begin Records for the exercise
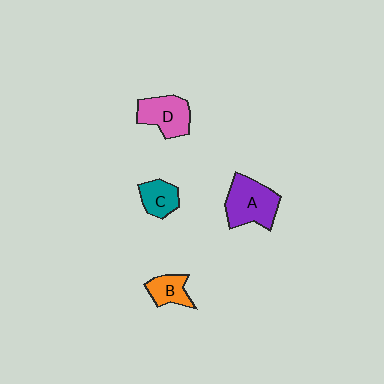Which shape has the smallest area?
Shape B (orange).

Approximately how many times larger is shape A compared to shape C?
Approximately 1.8 times.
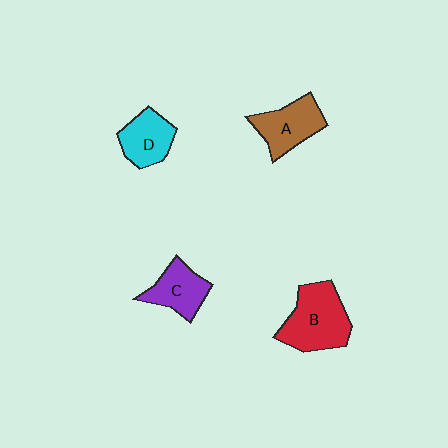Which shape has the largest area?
Shape B (red).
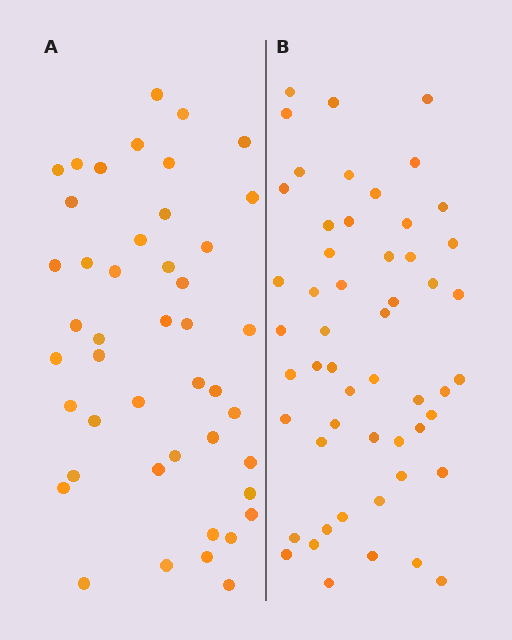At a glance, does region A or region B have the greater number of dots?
Region B (the right region) has more dots.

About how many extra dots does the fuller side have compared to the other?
Region B has roughly 8 or so more dots than region A.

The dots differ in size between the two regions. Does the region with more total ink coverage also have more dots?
No. Region A has more total ink coverage because its dots are larger, but region B actually contains more individual dots. Total area can be misleading — the number of items is what matters here.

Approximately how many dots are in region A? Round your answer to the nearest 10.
About 50 dots. (The exact count is 45, which rounds to 50.)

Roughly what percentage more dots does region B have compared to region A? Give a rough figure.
About 20% more.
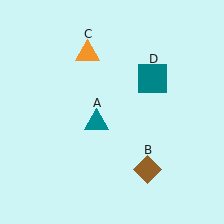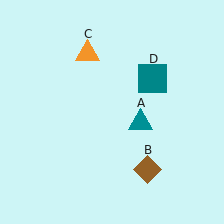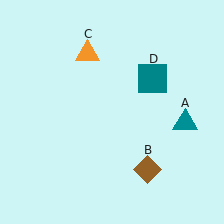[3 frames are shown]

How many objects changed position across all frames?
1 object changed position: teal triangle (object A).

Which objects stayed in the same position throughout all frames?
Brown diamond (object B) and orange triangle (object C) and teal square (object D) remained stationary.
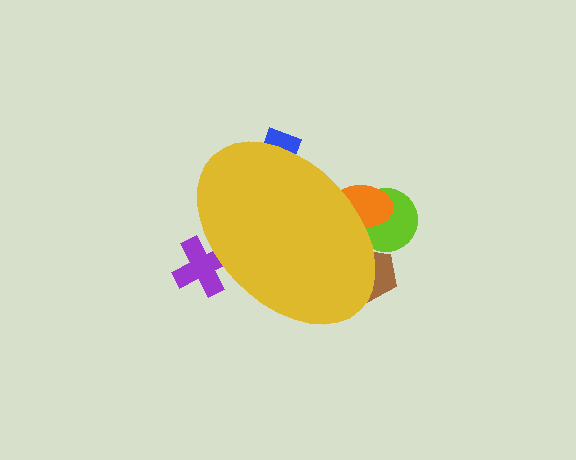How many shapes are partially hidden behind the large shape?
5 shapes are partially hidden.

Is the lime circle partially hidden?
Yes, the lime circle is partially hidden behind the yellow ellipse.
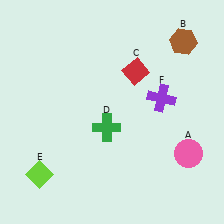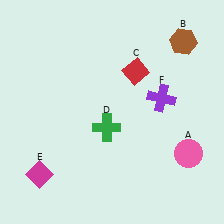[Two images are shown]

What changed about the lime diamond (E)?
In Image 1, E is lime. In Image 2, it changed to magenta.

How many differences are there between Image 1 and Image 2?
There is 1 difference between the two images.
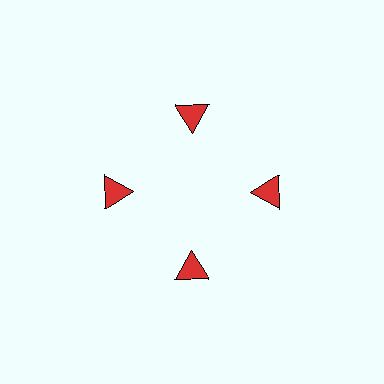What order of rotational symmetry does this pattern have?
This pattern has 4-fold rotational symmetry.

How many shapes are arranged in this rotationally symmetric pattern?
There are 4 shapes, arranged in 4 groups of 1.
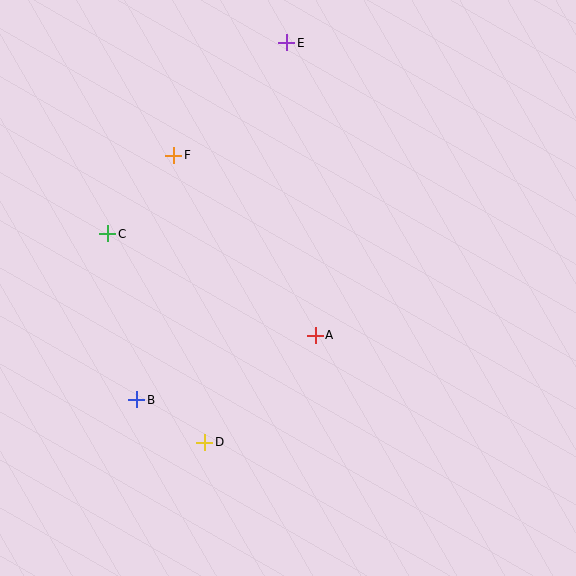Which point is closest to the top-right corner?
Point E is closest to the top-right corner.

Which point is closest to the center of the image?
Point A at (315, 335) is closest to the center.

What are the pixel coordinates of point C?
Point C is at (108, 234).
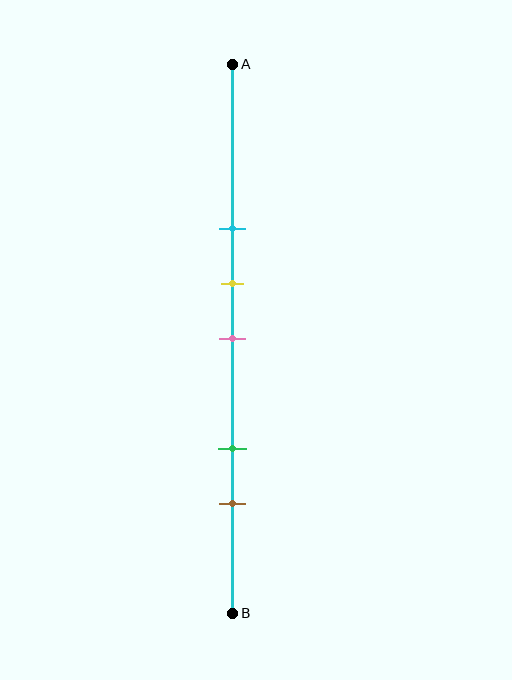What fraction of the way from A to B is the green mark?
The green mark is approximately 70% (0.7) of the way from A to B.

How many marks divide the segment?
There are 5 marks dividing the segment.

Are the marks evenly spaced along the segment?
No, the marks are not evenly spaced.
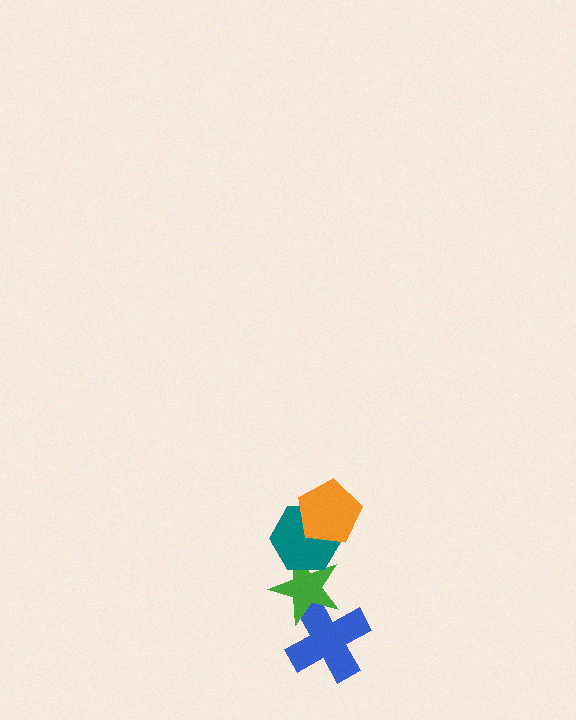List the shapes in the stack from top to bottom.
From top to bottom: the orange pentagon, the teal hexagon, the green star, the blue cross.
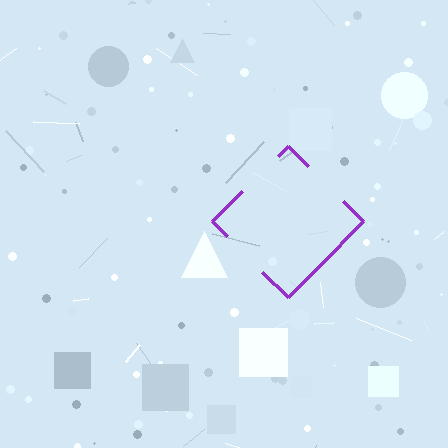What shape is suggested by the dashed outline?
The dashed outline suggests a diamond.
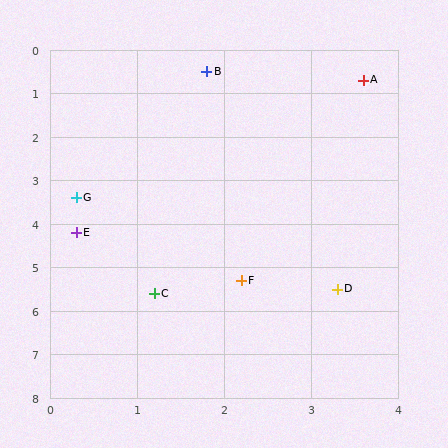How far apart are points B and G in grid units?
Points B and G are about 3.3 grid units apart.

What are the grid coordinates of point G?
end Records for the exercise
◆ Directive ◆
Each line from the one containing "Which point is closest to the center" through the last line of the listing is to be given again exactly, with no pictures and no other lines.

◆ The result ◆
Which point is closest to the center of the image?
Point A at (315, 335) is closest to the center.

What are the pixel coordinates of point C?
Point C is at (108, 234).
What fraction of the way from A to B is the green mark?
The green mark is approximately 70% (0.7) of the way from A to B.

How many marks divide the segment?
There are 5 marks dividing the segment.

Are the marks evenly spaced along the segment?
No, the marks are not evenly spaced.
List the shapes in the stack from top to bottom.
From top to bottom: the orange pentagon, the teal hexagon, the green star, the blue cross.
What shape is suggested by the dashed outline?
The dashed outline suggests a diamond.
How far apart are points B and G in grid units?
Points B and G are about 3.3 grid units apart.

What are the grid coordinates of point G?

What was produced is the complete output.